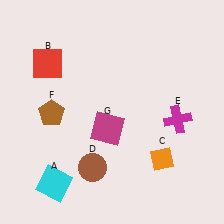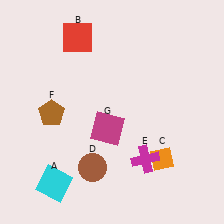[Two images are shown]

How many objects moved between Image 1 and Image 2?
2 objects moved between the two images.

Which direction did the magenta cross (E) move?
The magenta cross (E) moved down and to the left.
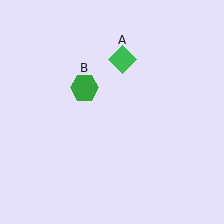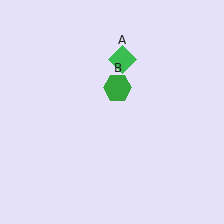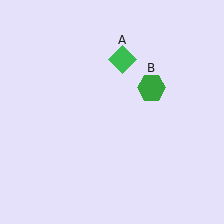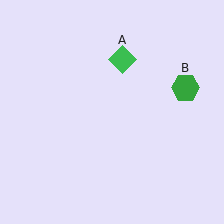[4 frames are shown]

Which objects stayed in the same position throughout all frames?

——

(Short task) Write the entries above out in full, exactly, with no images.

(Response for this exercise)
[Two images are shown]

How many objects moved between Image 1 and Image 2?
2 objects moved between the two images.

Which direction did the magenta cross (E) move?
The magenta cross (E) moved down and to the left.
[4 frames are shown]

Which objects stayed in the same position throughout all frames?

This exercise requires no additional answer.